*Required work*.
Would you quote every entry exactly, dropping only the pictures?

*Records provided*.
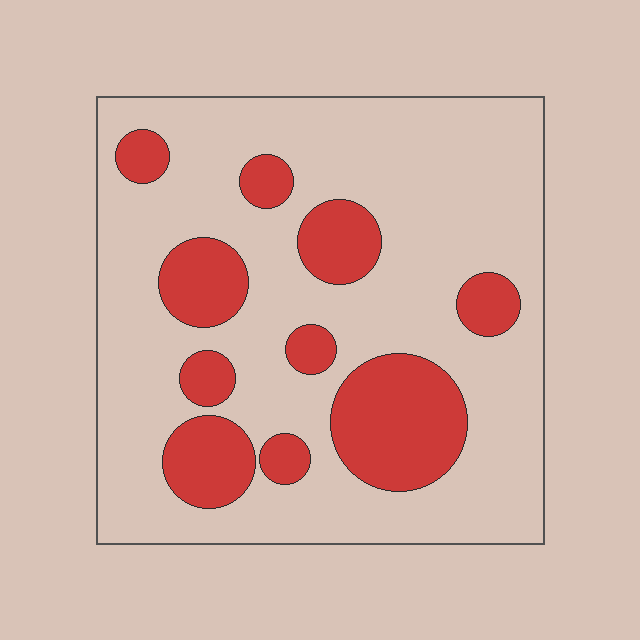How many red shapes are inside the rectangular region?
10.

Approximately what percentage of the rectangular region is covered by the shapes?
Approximately 25%.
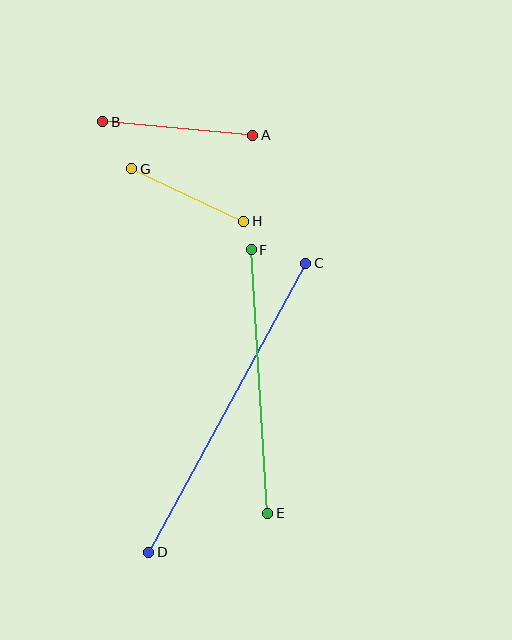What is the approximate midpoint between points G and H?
The midpoint is at approximately (188, 195) pixels.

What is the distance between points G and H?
The distance is approximately 124 pixels.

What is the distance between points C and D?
The distance is approximately 329 pixels.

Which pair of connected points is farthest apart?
Points C and D are farthest apart.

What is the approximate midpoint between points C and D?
The midpoint is at approximately (227, 408) pixels.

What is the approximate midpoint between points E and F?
The midpoint is at approximately (259, 382) pixels.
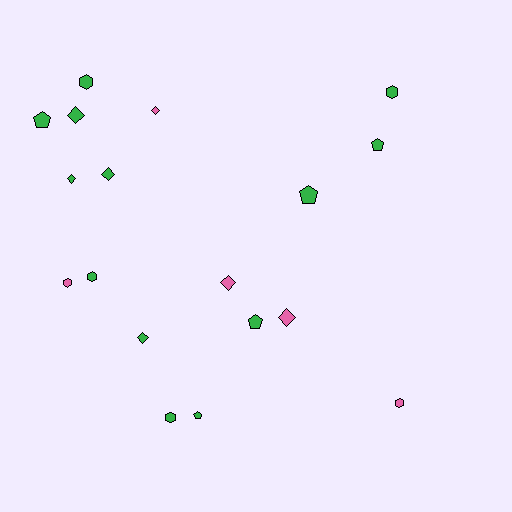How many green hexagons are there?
There are 4 green hexagons.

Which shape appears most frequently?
Diamond, with 7 objects.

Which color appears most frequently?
Green, with 13 objects.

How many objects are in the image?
There are 18 objects.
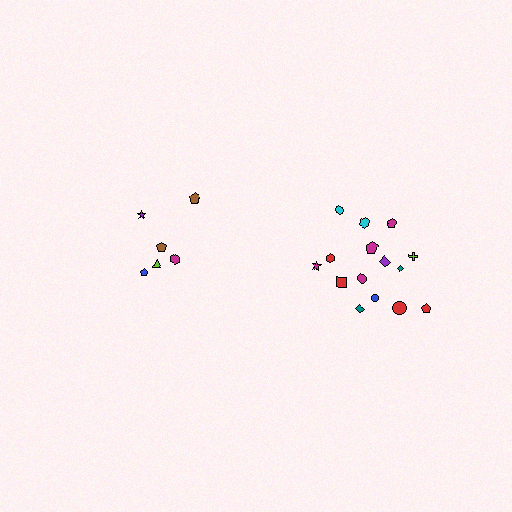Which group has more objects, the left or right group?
The right group.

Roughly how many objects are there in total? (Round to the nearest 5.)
Roughly 20 objects in total.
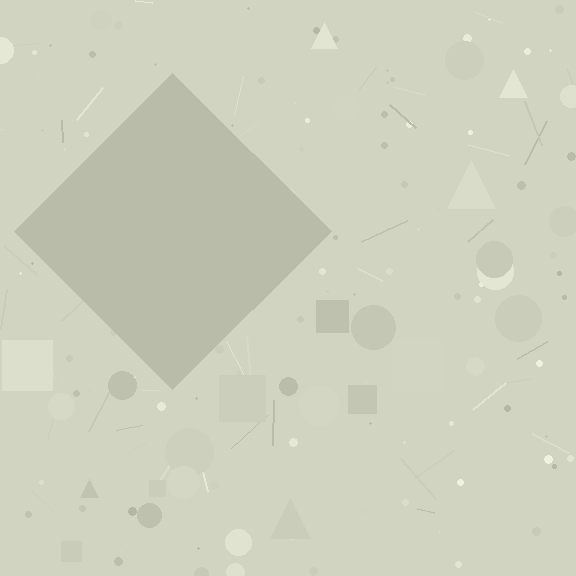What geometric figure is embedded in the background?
A diamond is embedded in the background.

*Exercise result*.
How many red shapes are inside the rectangular region?
10.

Approximately what percentage of the rectangular region is covered by the shapes?
Approximately 25%.
What is the approximate midpoint between points G and H?
The midpoint is at approximately (188, 195) pixels.

What is the distance between points G and H?
The distance is approximately 124 pixels.

What is the distance between points C and D?
The distance is approximately 329 pixels.

Which pair of connected points is farthest apart?
Points C and D are farthest apart.

What is the approximate midpoint between points C and D?
The midpoint is at approximately (227, 408) pixels.

What is the approximate midpoint between points E and F?
The midpoint is at approximately (259, 382) pixels.
How many green hexagons are there?
There are 4 green hexagons.

Which shape appears most frequently?
Diamond, with 7 objects.

Which color appears most frequently?
Green, with 13 objects.

How many objects are in the image?
There are 18 objects.
Which group has more objects, the left or right group?
The right group.

Roughly how many objects are there in total? (Round to the nearest 5.)
Roughly 20 objects in total.
What geometric figure is embedded in the background?
A diamond is embedded in the background.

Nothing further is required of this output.